# start of DATASET EXTRACT

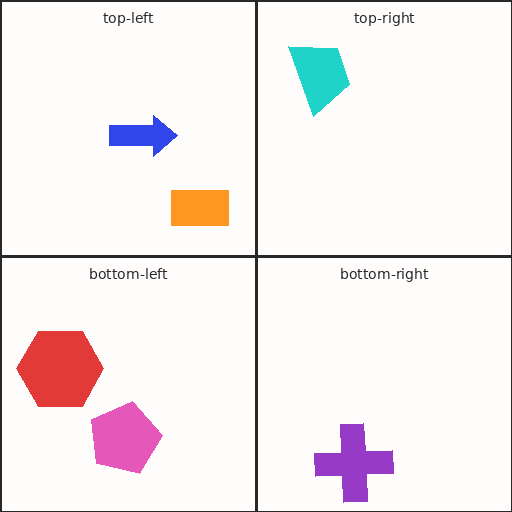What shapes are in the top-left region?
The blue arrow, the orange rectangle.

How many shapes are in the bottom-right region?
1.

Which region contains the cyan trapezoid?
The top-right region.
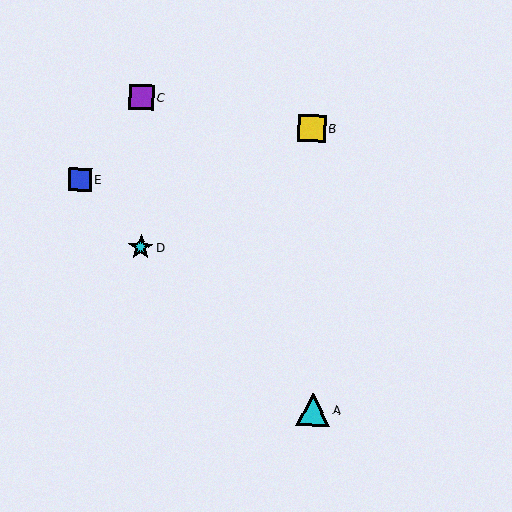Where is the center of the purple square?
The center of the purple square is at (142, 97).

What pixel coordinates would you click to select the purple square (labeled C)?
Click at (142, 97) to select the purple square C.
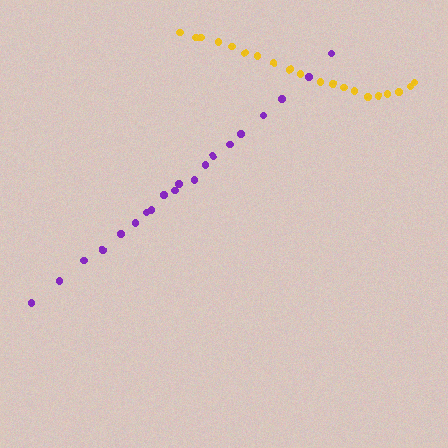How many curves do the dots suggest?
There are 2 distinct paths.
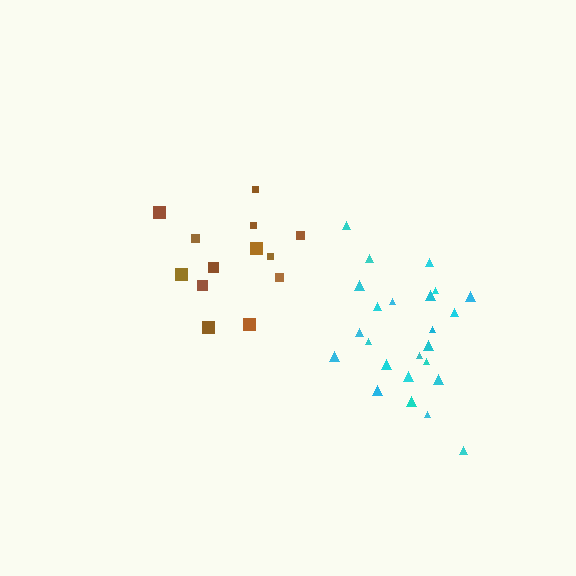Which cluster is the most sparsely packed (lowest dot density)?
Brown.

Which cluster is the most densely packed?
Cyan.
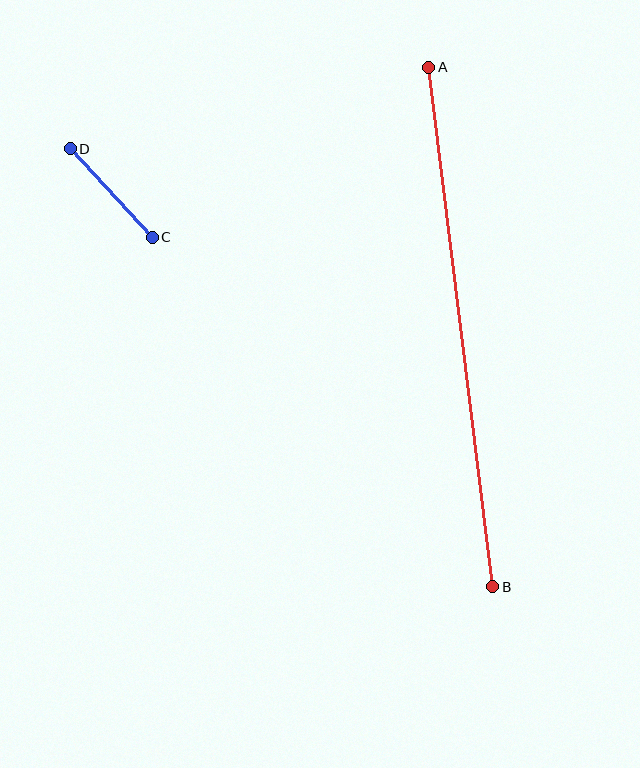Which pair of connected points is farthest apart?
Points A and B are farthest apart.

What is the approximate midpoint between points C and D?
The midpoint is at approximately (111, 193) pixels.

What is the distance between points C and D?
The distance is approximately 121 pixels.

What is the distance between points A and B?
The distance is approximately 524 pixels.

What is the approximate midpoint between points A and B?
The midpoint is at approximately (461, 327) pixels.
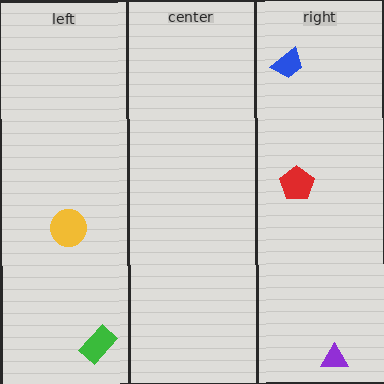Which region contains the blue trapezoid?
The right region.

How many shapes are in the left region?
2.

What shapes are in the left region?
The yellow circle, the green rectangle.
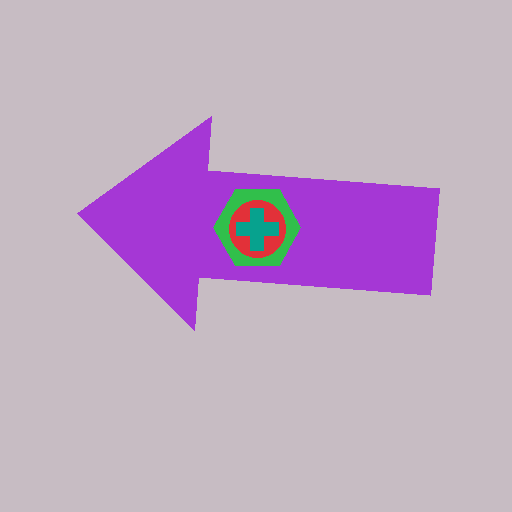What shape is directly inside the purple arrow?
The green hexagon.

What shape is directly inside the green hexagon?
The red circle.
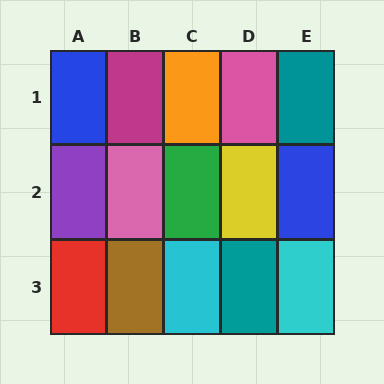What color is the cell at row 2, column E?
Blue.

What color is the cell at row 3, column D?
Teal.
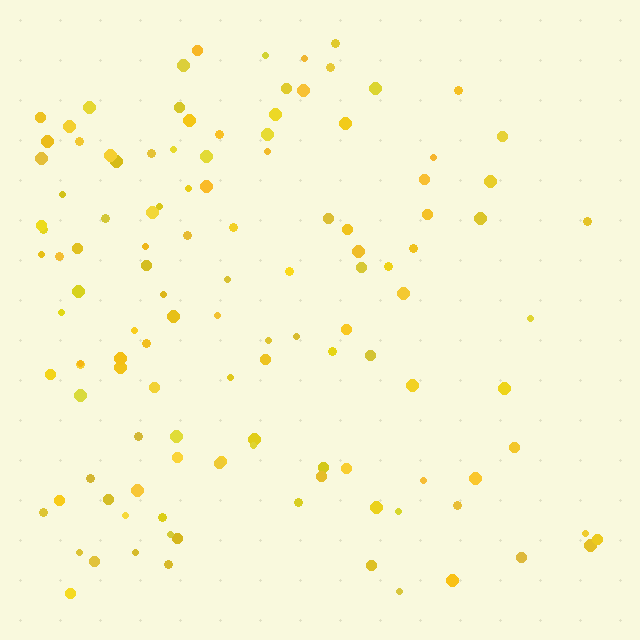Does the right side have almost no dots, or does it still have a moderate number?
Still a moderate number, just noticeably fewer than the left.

# end of DATASET EXTRACT
# start of DATASET EXTRACT

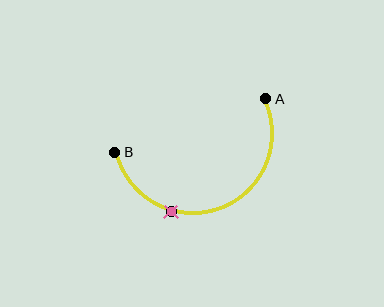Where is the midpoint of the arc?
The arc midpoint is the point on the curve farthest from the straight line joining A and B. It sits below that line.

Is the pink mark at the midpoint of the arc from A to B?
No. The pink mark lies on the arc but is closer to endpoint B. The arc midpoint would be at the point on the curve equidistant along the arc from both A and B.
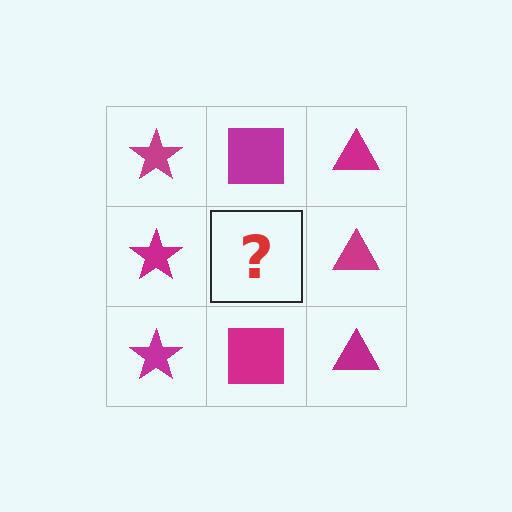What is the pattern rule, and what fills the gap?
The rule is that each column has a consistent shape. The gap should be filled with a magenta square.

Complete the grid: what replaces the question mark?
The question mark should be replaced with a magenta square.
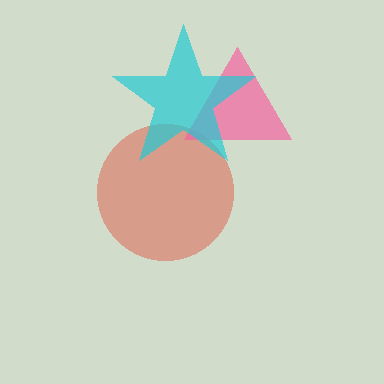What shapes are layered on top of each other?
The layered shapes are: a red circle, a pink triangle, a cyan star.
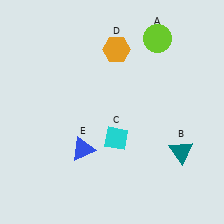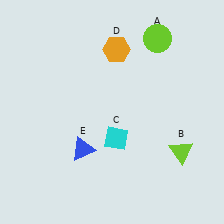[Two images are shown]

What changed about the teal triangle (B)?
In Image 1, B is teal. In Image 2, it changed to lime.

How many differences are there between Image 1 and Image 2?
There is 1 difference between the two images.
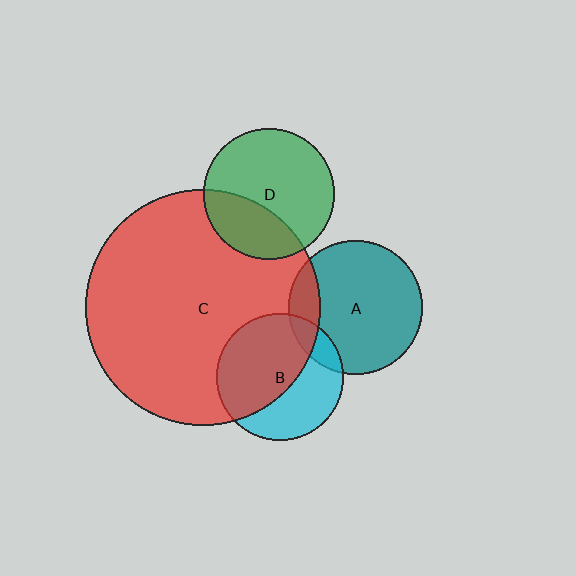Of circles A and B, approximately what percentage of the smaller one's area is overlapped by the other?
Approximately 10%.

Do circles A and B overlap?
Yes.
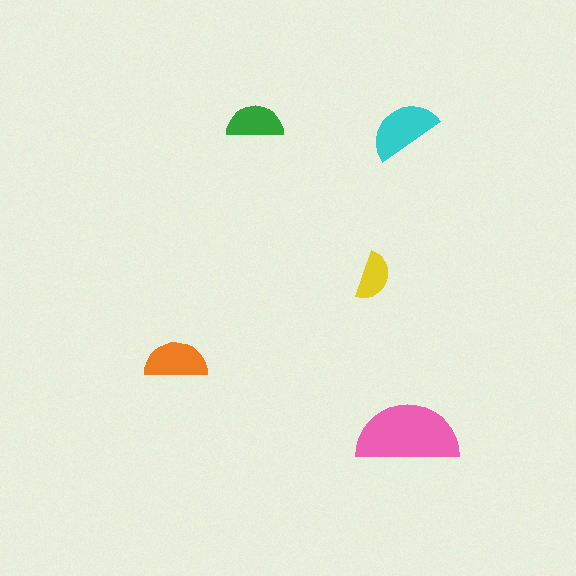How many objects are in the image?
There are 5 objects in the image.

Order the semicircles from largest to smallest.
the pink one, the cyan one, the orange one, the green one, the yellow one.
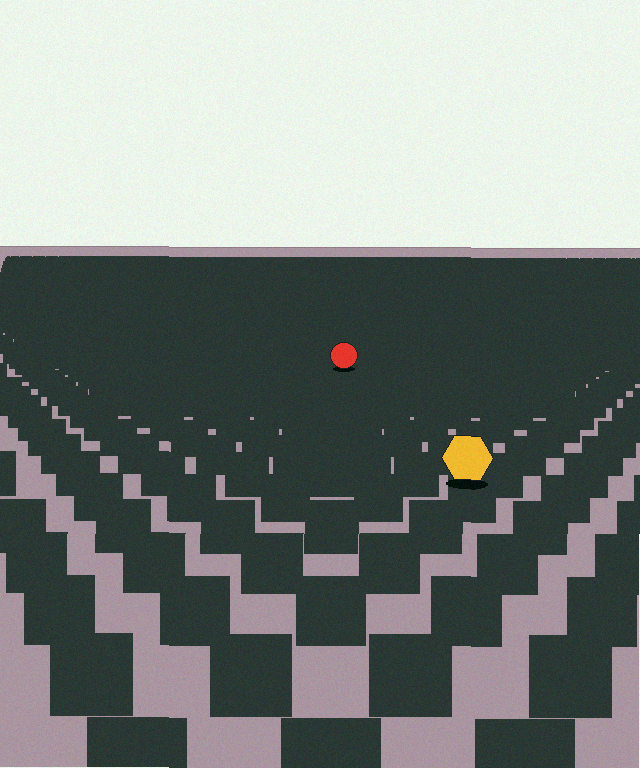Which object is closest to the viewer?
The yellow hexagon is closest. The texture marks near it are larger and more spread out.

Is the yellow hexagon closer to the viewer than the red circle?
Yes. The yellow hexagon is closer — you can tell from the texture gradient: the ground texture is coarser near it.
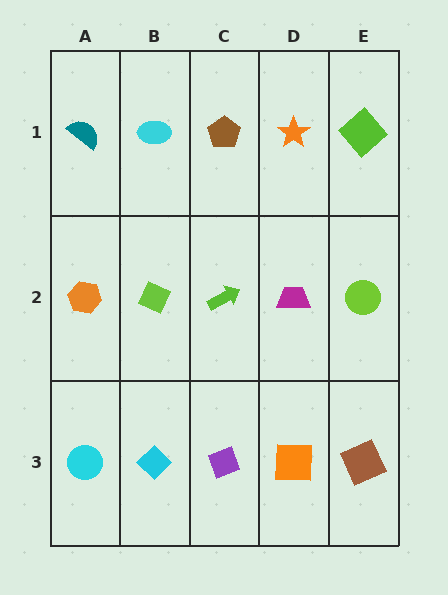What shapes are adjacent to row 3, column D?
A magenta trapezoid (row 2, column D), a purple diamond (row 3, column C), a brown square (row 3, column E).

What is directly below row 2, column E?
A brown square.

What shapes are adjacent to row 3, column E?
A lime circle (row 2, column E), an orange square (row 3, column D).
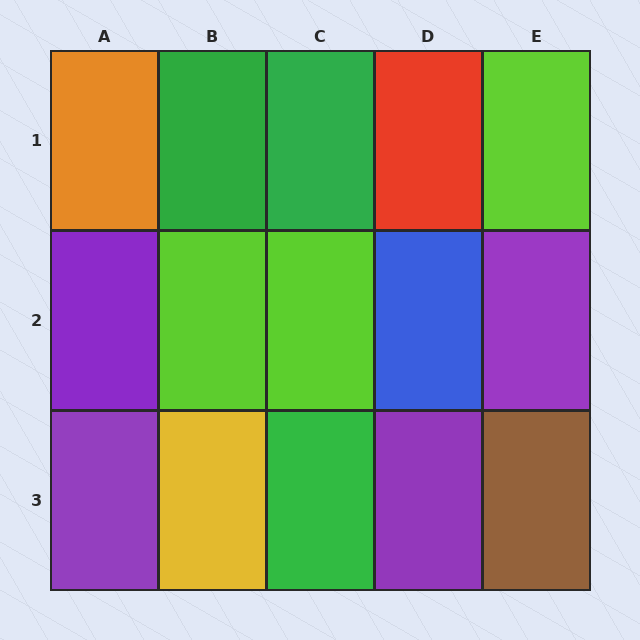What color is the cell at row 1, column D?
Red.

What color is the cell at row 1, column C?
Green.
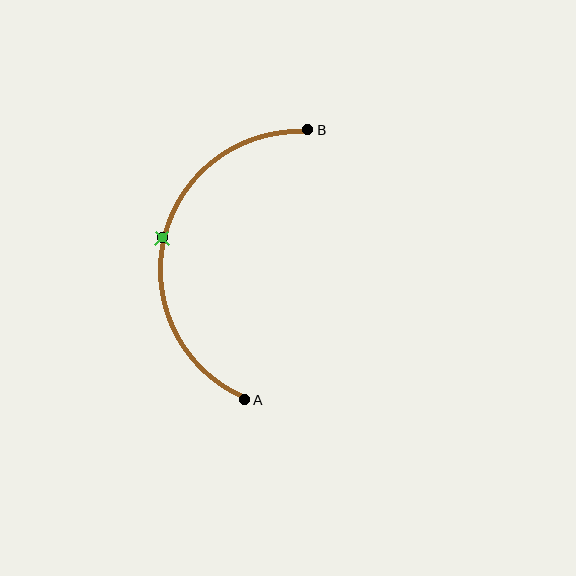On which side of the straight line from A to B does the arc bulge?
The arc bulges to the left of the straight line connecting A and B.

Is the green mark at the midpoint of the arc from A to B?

# end of DATASET EXTRACT

• _REQUEST_:
Working from the entries above, reproduce exactly and only the lines beginning with the line that has "What is directly below row 2, column E?" and ending with the line that has "Is the green"; omit all pictures.

• _ANSWER TO THIS EXERCISE_:
What is directly below row 2, column E?
A brown square.

What shapes are adjacent to row 3, column E?
A lime circle (row 2, column E), an orange square (row 3, column D).
What color is the cell at row 1, column D?
Red.

What color is the cell at row 1, column C?
Green.
On which side of the straight line from A to B does the arc bulge?
The arc bulges to the left of the straight line connecting A and B.

Is the green mark at the midpoint of the arc from A to B?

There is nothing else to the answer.